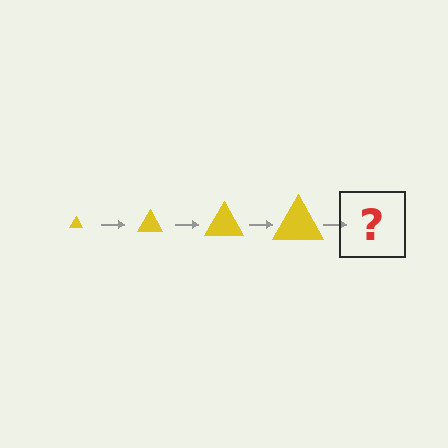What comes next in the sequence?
The next element should be a yellow triangle, larger than the previous one.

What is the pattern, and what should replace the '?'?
The pattern is that the triangle gets progressively larger each step. The '?' should be a yellow triangle, larger than the previous one.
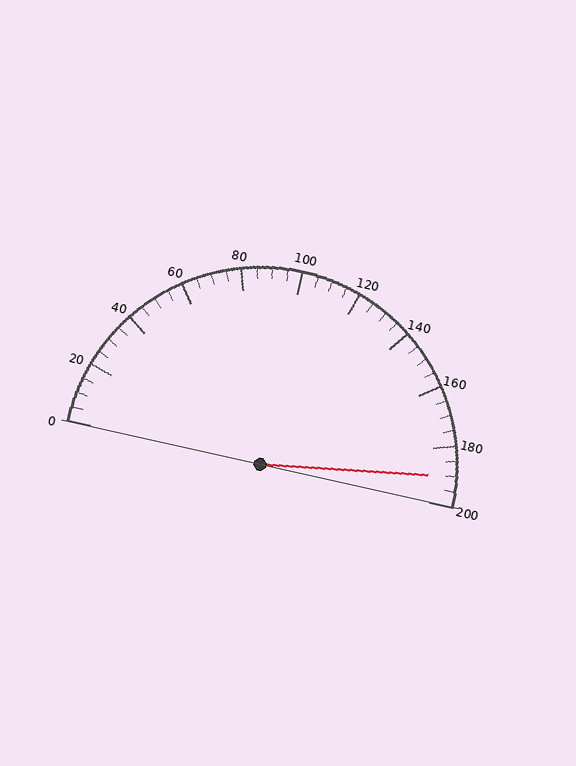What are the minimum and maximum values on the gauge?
The gauge ranges from 0 to 200.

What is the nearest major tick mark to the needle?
The nearest major tick mark is 200.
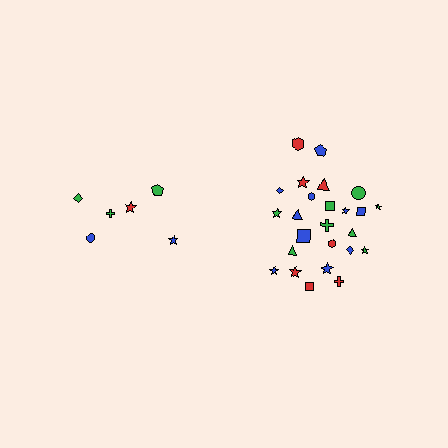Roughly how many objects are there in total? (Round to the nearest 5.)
Roughly 30 objects in total.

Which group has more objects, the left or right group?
The right group.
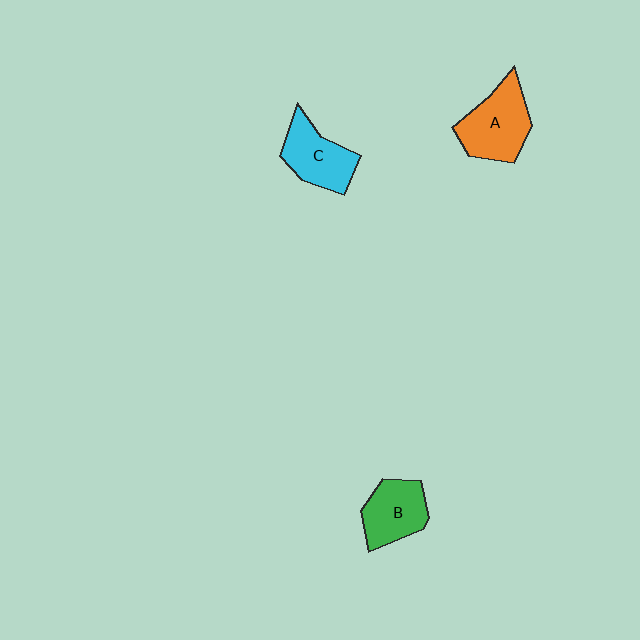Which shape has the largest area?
Shape A (orange).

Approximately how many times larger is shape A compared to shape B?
Approximately 1.2 times.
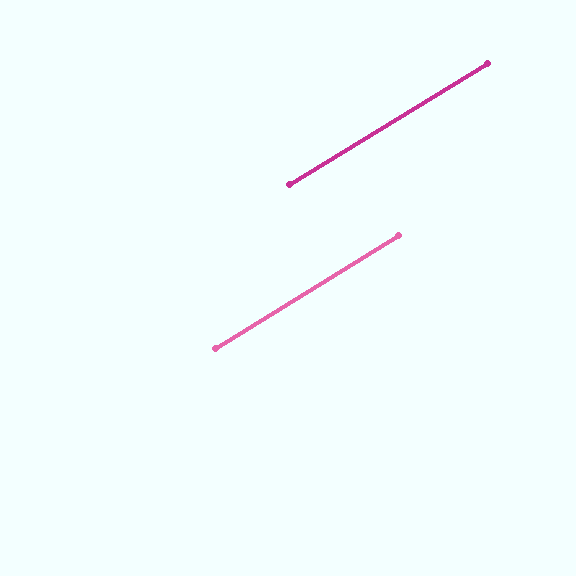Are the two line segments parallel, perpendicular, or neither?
Parallel — their directions differ by only 0.5°.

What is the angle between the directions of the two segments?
Approximately 0 degrees.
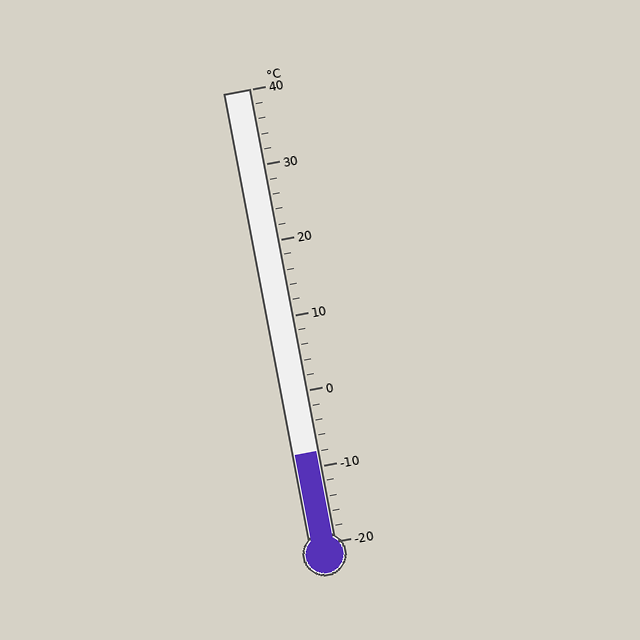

————————

§ **Written instruction**
Look above for the line containing "Approximately how many"; output that line and all lines after it through the last one exactly, without the pictures.

§ **Response below**
Approximately how many times larger is shape A compared to shape B?
Approximately 1.2 times.
Are the two line segments parallel, perpendicular, or neither?
Parallel — their directions differ by only 0.5°.

What is the angle between the directions of the two segments?
Approximately 0 degrees.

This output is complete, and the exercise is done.